[Task prompt]
Pick out each line of the records that includes the string "shown", and copy it.

═══ Dataset extract

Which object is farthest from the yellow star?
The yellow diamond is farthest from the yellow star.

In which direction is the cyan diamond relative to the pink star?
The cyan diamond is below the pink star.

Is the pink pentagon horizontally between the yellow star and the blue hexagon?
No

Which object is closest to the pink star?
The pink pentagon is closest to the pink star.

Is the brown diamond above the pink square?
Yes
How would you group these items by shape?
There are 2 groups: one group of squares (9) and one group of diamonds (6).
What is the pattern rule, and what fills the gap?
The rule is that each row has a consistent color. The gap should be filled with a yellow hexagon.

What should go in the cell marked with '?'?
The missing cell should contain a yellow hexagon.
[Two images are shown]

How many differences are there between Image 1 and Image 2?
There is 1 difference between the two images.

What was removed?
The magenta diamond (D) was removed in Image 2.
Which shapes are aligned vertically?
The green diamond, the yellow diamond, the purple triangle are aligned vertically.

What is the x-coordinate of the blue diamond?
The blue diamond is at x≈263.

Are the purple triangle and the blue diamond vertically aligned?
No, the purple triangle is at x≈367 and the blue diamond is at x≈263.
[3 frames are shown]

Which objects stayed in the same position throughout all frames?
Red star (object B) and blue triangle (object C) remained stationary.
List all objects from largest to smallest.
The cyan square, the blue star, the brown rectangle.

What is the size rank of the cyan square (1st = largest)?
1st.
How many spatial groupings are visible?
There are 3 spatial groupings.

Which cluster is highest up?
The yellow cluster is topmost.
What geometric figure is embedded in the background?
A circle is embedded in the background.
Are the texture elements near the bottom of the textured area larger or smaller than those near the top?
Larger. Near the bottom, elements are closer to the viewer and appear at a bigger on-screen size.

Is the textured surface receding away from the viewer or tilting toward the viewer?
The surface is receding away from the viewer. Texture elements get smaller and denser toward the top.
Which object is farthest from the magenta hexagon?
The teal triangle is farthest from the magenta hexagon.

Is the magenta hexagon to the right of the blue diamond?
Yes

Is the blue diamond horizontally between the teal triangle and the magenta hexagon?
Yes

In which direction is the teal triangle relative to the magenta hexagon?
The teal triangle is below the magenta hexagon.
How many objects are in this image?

══════

[Response to the exercise]
[Two images are shown]
[3 frames are shown]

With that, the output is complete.